- What is expected:
Only the lines from the one containing "List all line" through the end of the entries should be returned, exactly as they are, with the pictures omitted.

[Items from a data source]
--- begin ---

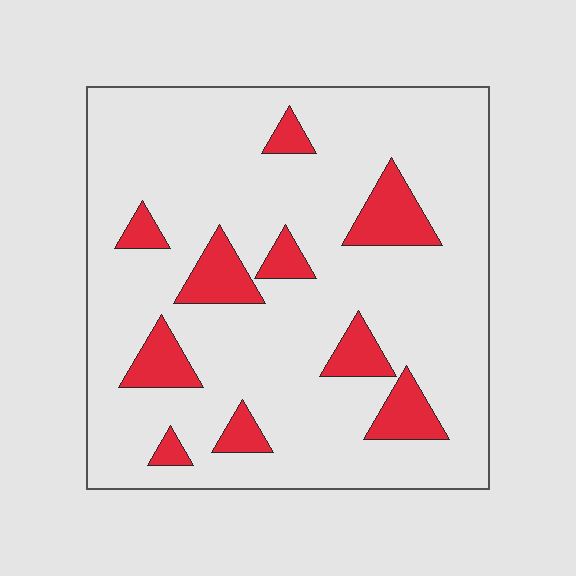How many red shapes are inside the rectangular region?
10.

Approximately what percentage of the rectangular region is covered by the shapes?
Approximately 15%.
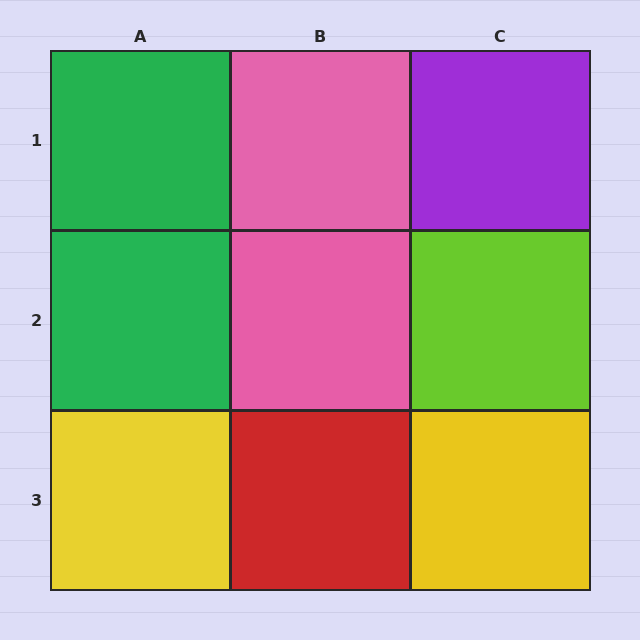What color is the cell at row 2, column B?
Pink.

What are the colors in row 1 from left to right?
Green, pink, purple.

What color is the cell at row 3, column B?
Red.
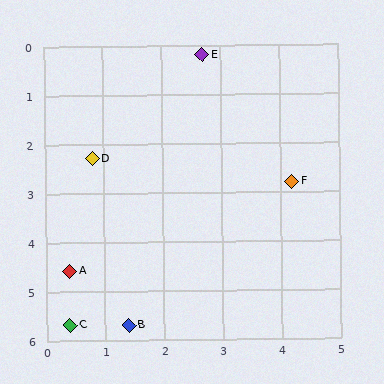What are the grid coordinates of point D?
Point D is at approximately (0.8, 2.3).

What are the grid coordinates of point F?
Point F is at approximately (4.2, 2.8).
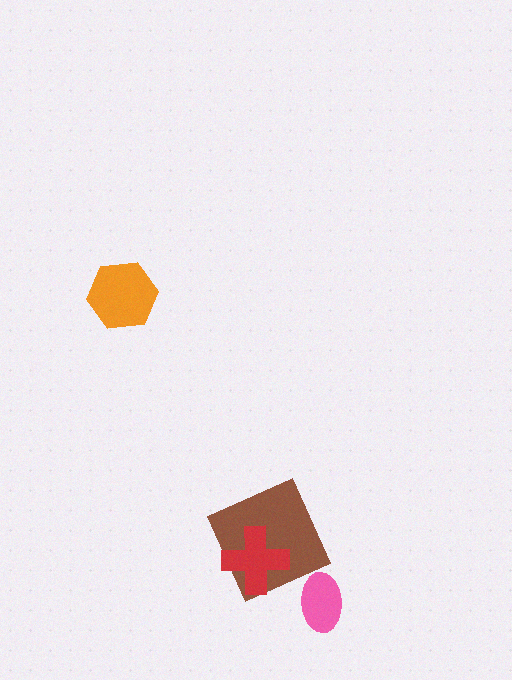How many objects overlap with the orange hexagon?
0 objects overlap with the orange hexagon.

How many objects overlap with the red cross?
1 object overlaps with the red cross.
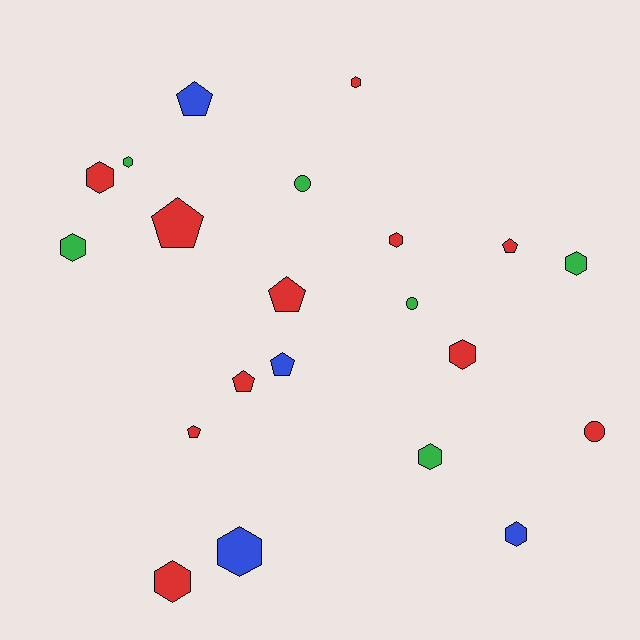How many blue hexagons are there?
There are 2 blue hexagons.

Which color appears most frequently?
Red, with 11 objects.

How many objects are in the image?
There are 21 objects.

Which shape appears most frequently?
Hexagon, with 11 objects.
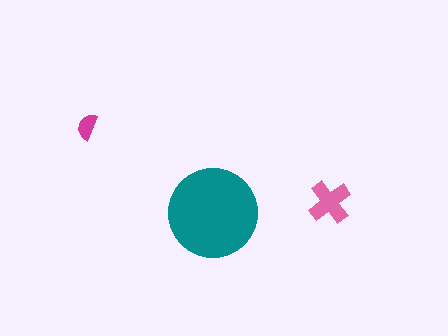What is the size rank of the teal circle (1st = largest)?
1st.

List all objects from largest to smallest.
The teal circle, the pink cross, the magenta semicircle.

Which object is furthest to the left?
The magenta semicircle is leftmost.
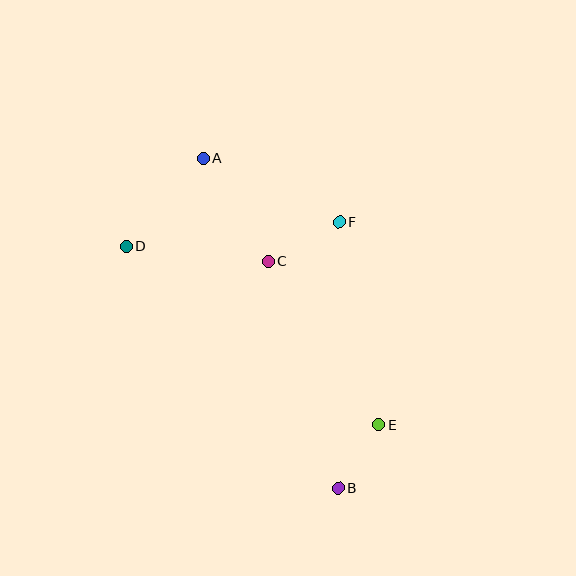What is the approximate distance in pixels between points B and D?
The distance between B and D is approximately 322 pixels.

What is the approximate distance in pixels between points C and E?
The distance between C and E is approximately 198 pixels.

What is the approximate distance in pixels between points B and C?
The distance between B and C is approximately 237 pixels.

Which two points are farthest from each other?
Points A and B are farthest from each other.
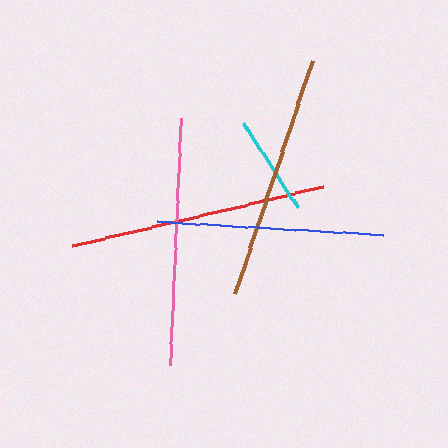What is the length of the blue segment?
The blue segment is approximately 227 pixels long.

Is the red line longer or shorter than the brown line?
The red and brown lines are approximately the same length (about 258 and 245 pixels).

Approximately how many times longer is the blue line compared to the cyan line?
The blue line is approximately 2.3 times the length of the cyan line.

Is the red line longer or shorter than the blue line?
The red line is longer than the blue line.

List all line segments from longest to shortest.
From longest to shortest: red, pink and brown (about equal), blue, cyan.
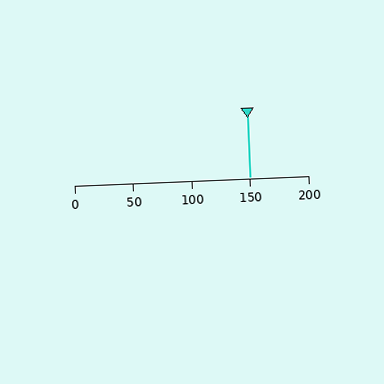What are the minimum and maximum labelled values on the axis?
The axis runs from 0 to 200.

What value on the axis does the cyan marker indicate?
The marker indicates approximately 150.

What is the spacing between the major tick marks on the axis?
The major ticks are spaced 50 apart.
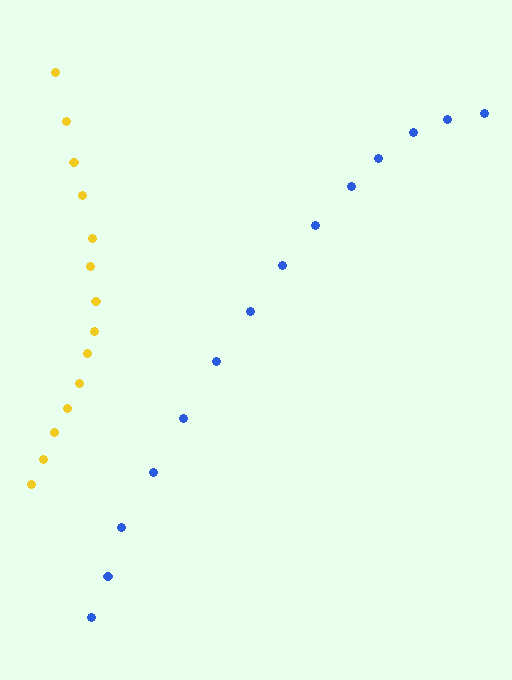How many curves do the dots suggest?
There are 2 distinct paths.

--- end ---

- Result:
List all line segments from longest to shortest.
From longest to shortest: red, pink and brown (about equal), blue, cyan.
What are the minimum and maximum labelled values on the axis?
The axis runs from 0 to 200.

What value on the axis does the cyan marker indicate?
The marker indicates approximately 150.

What is the spacing between the major tick marks on the axis?
The major ticks are spaced 50 apart.
How many curves do the dots suggest?
There are 2 distinct paths.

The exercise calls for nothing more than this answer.